#### DATA SHOWN

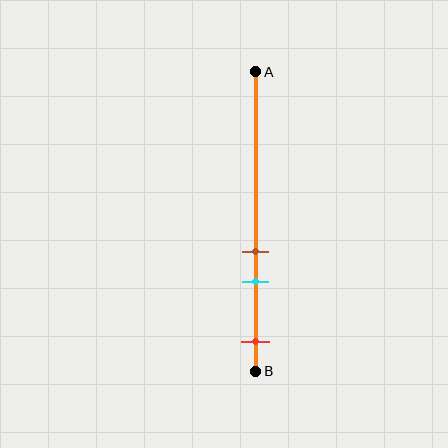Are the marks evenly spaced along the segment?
No, the marks are not evenly spaced.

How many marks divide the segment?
There are 3 marks dividing the segment.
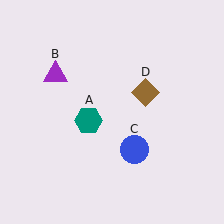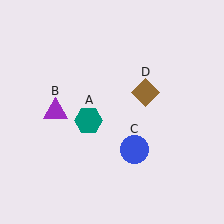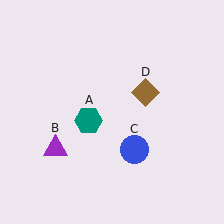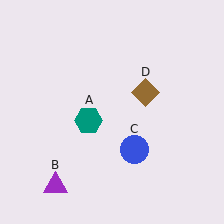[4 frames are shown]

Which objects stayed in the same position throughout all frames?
Teal hexagon (object A) and blue circle (object C) and brown diamond (object D) remained stationary.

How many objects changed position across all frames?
1 object changed position: purple triangle (object B).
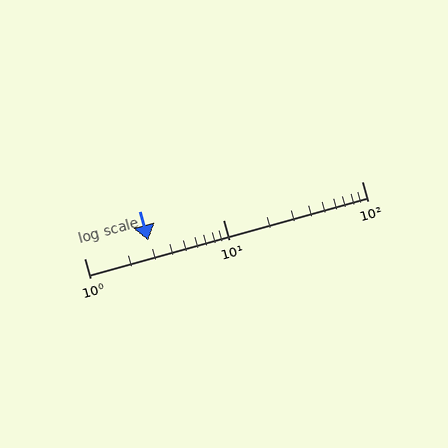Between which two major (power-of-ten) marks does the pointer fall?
The pointer is between 1 and 10.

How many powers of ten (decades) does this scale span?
The scale spans 2 decades, from 1 to 100.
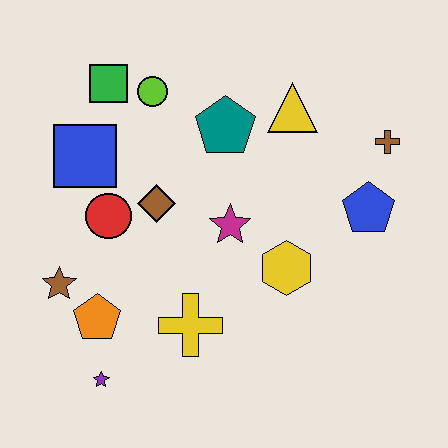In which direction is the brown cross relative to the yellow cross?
The brown cross is to the right of the yellow cross.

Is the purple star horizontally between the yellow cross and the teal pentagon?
No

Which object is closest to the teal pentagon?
The yellow triangle is closest to the teal pentagon.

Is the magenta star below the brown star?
No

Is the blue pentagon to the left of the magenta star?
No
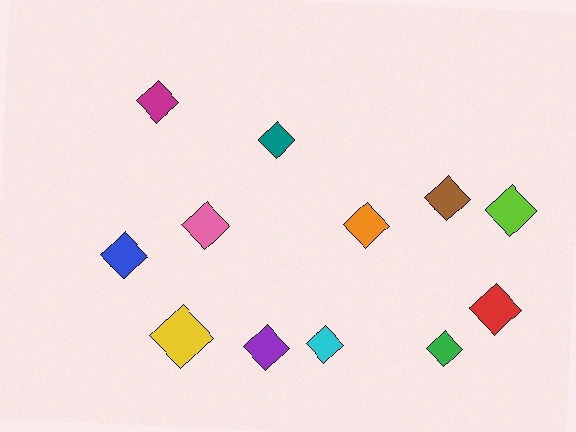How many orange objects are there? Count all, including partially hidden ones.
There is 1 orange object.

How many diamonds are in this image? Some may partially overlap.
There are 12 diamonds.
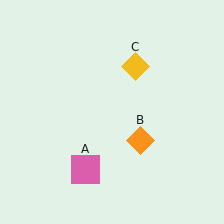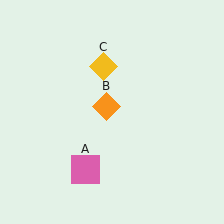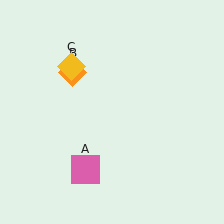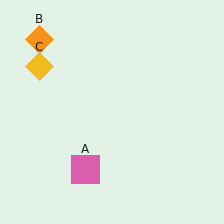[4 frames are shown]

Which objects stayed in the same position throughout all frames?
Pink square (object A) remained stationary.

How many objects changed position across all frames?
2 objects changed position: orange diamond (object B), yellow diamond (object C).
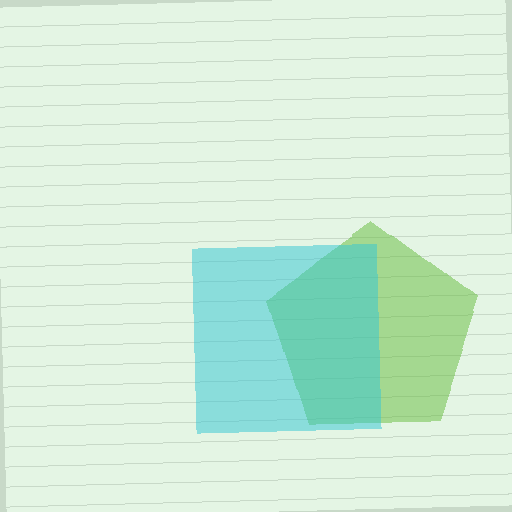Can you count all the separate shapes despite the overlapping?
Yes, there are 2 separate shapes.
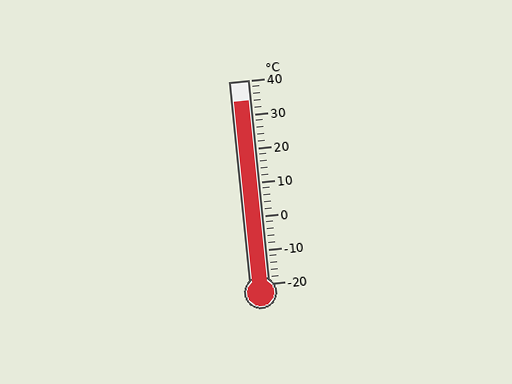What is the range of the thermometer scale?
The thermometer scale ranges from -20°C to 40°C.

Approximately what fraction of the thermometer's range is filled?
The thermometer is filled to approximately 90% of its range.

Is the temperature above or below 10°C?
The temperature is above 10°C.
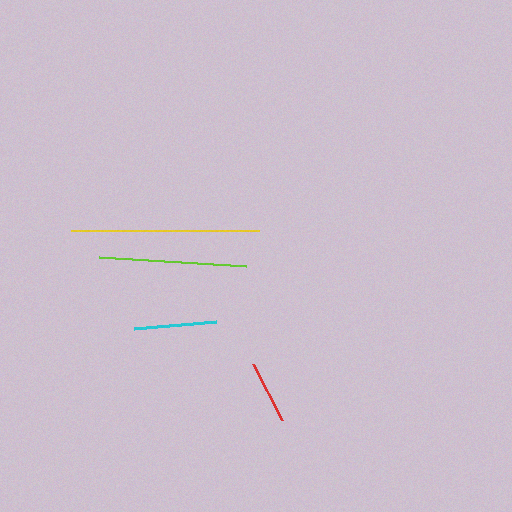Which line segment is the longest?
The yellow line is the longest at approximately 188 pixels.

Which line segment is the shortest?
The red line is the shortest at approximately 63 pixels.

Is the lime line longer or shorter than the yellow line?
The yellow line is longer than the lime line.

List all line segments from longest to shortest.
From longest to shortest: yellow, lime, cyan, red.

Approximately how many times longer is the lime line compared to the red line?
The lime line is approximately 2.3 times the length of the red line.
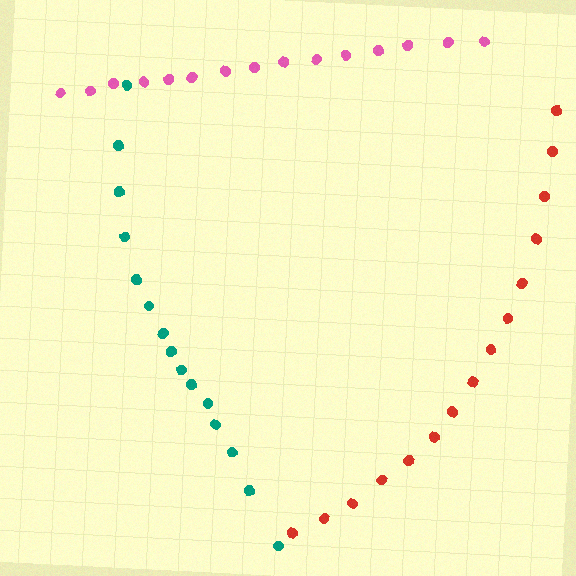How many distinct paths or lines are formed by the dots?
There are 3 distinct paths.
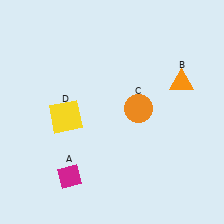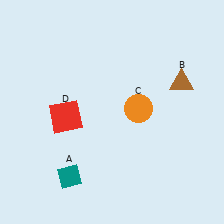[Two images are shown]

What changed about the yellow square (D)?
In Image 1, D is yellow. In Image 2, it changed to red.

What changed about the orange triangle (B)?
In Image 1, B is orange. In Image 2, it changed to brown.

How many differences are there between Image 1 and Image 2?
There are 3 differences between the two images.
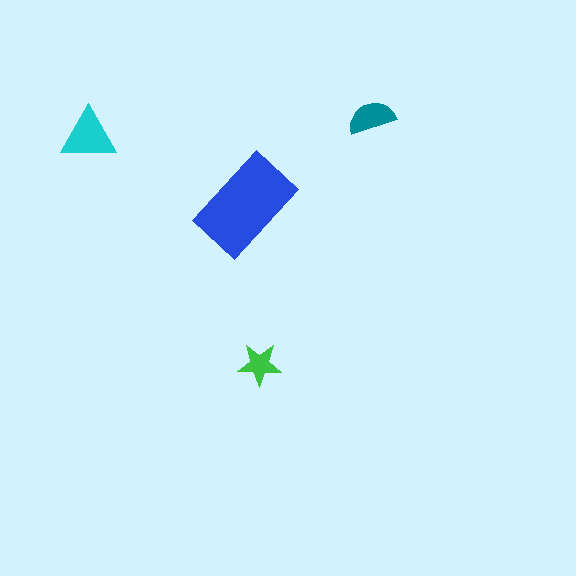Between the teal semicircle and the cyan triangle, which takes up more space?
The cyan triangle.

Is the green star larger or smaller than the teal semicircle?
Smaller.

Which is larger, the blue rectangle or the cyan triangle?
The blue rectangle.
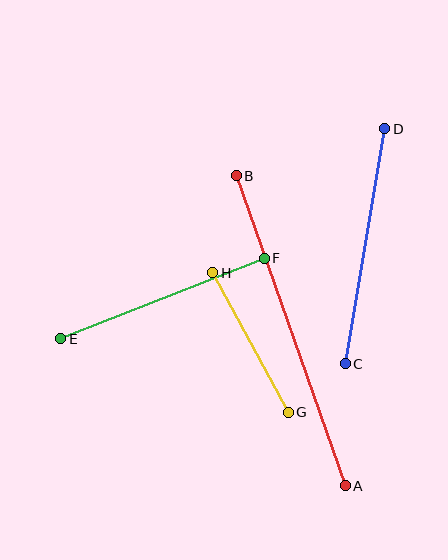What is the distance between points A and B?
The distance is approximately 328 pixels.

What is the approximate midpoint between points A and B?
The midpoint is at approximately (291, 331) pixels.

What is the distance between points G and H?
The distance is approximately 159 pixels.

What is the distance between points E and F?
The distance is approximately 219 pixels.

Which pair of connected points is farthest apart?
Points A and B are farthest apart.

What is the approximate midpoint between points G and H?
The midpoint is at approximately (251, 342) pixels.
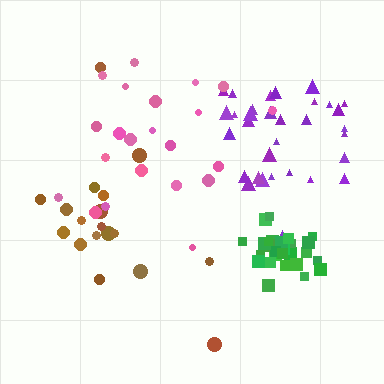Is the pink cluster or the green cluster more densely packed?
Green.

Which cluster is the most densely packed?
Green.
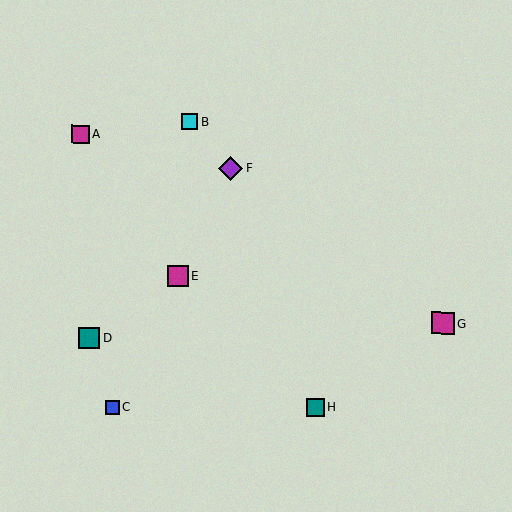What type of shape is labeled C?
Shape C is a blue square.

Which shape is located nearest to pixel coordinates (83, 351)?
The teal square (labeled D) at (89, 337) is nearest to that location.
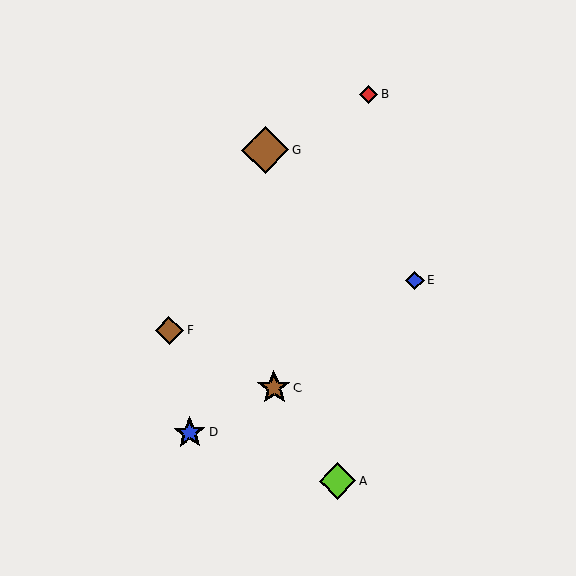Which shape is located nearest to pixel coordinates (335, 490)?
The lime diamond (labeled A) at (337, 481) is nearest to that location.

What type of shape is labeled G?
Shape G is a brown diamond.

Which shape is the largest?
The brown diamond (labeled G) is the largest.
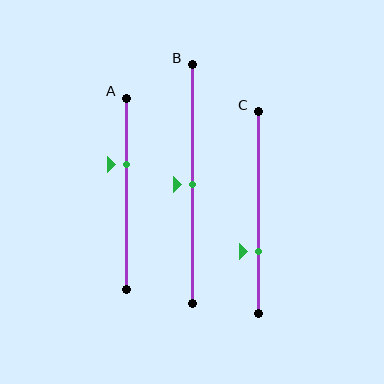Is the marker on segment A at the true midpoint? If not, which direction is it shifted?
No, the marker on segment A is shifted upward by about 15% of the segment length.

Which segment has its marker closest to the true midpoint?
Segment B has its marker closest to the true midpoint.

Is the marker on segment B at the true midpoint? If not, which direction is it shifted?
Yes, the marker on segment B is at the true midpoint.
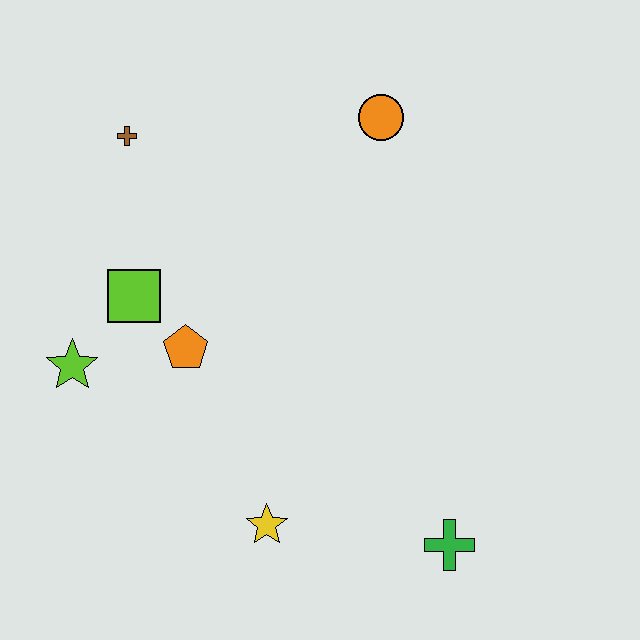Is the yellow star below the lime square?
Yes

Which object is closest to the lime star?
The lime square is closest to the lime star.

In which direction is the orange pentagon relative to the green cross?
The orange pentagon is to the left of the green cross.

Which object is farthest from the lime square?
The green cross is farthest from the lime square.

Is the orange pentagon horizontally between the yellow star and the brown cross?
Yes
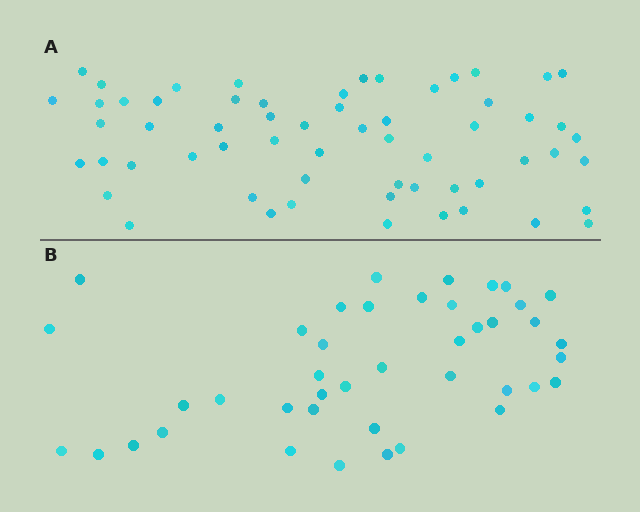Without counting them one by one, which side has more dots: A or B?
Region A (the top region) has more dots.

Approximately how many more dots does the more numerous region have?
Region A has approximately 20 more dots than region B.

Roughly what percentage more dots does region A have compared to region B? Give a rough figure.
About 45% more.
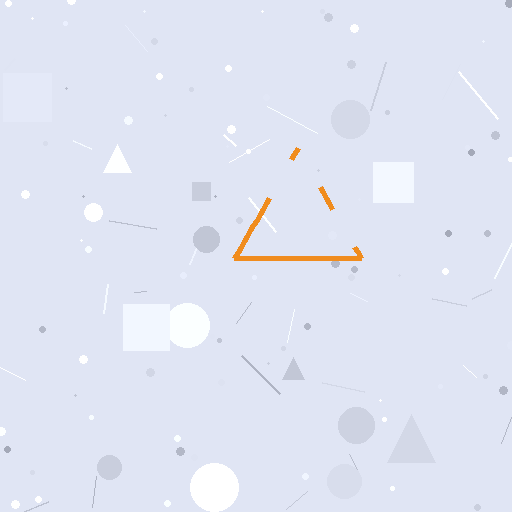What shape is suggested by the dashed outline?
The dashed outline suggests a triangle.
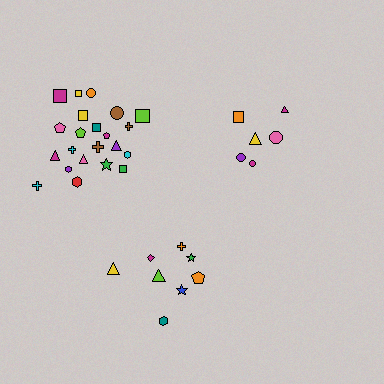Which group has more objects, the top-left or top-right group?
The top-left group.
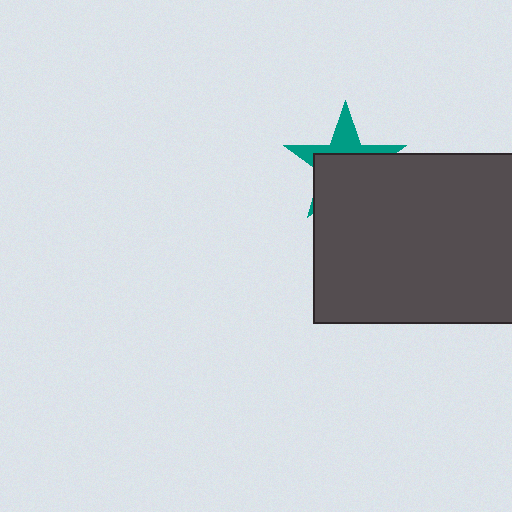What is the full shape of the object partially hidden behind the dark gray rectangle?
The partially hidden object is a teal star.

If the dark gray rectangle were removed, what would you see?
You would see the complete teal star.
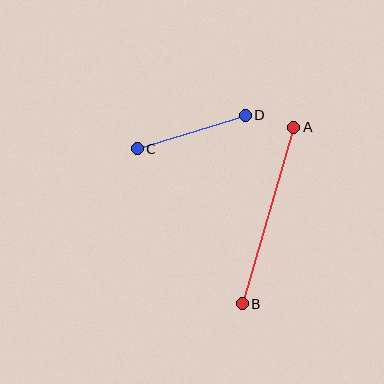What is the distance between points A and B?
The distance is approximately 184 pixels.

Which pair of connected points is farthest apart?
Points A and B are farthest apart.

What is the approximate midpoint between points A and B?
The midpoint is at approximately (268, 216) pixels.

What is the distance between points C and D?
The distance is approximately 113 pixels.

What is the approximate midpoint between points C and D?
The midpoint is at approximately (191, 132) pixels.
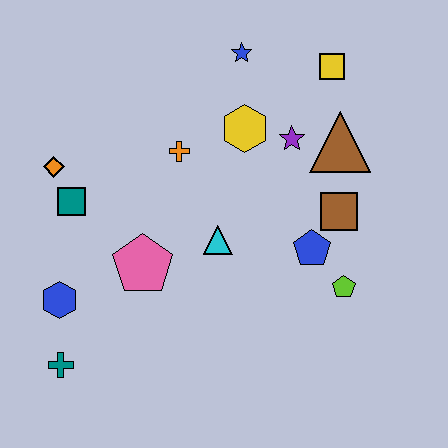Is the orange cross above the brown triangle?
No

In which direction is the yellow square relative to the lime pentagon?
The yellow square is above the lime pentagon.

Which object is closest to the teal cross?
The blue hexagon is closest to the teal cross.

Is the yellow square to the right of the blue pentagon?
Yes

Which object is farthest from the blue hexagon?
The yellow square is farthest from the blue hexagon.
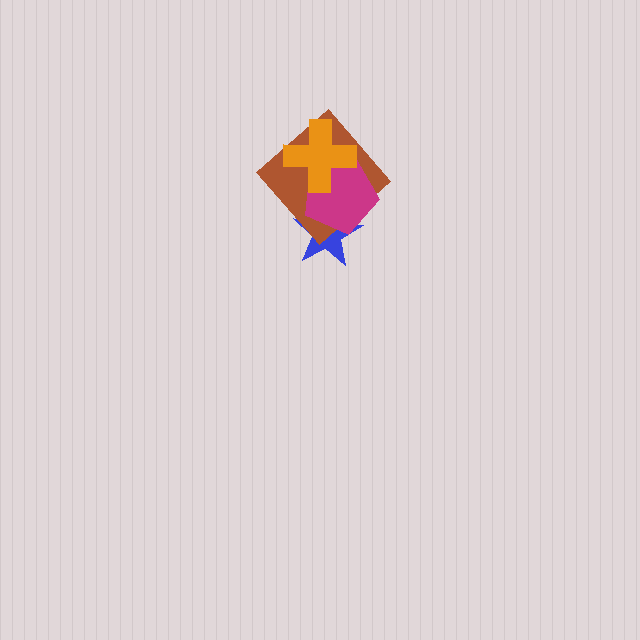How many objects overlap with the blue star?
2 objects overlap with the blue star.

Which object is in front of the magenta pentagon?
The orange cross is in front of the magenta pentagon.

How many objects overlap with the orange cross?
2 objects overlap with the orange cross.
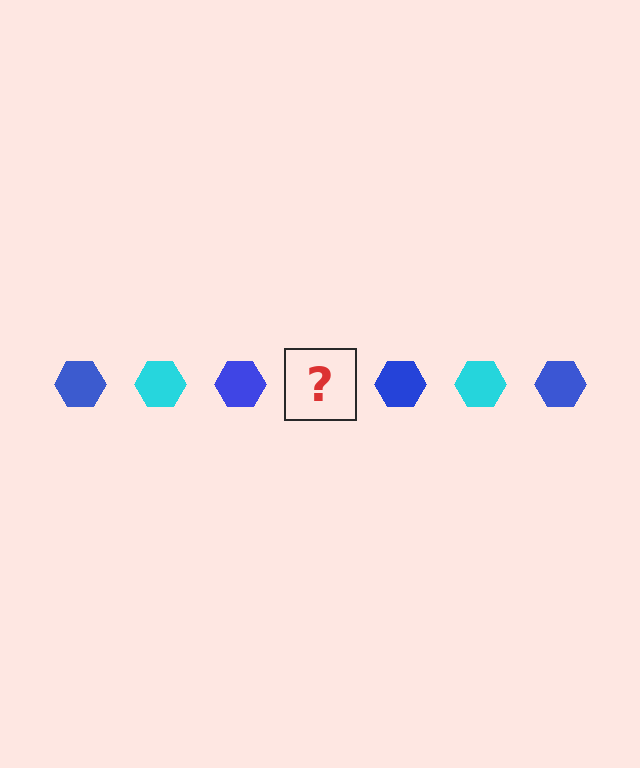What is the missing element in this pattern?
The missing element is a cyan hexagon.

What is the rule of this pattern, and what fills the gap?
The rule is that the pattern cycles through blue, cyan hexagons. The gap should be filled with a cyan hexagon.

#### DO THIS
Exactly the lines from the one with "Is the orange cross above the brown triangle?" through the end of the listing above are to be repeated, with no pictures.

#### TASK ANSWER
Is the orange cross above the brown triangle?
No

In which direction is the yellow square relative to the lime pentagon?
The yellow square is above the lime pentagon.

Which object is closest to the teal cross?
The blue hexagon is closest to the teal cross.

Is the yellow square to the right of the blue pentagon?
Yes

Which object is farthest from the blue hexagon?
The yellow square is farthest from the blue hexagon.
How many objects overlap with the blue star?
2 objects overlap with the blue star.

Which object is in front of the magenta pentagon?
The orange cross is in front of the magenta pentagon.

How many objects overlap with the orange cross?
2 objects overlap with the orange cross.
What is the missing element in this pattern?
The missing element is a cyan hexagon.

What is the rule of this pattern, and what fills the gap?
The rule is that the pattern cycles through blue, cyan hexagons. The gap should be filled with a cyan hexagon.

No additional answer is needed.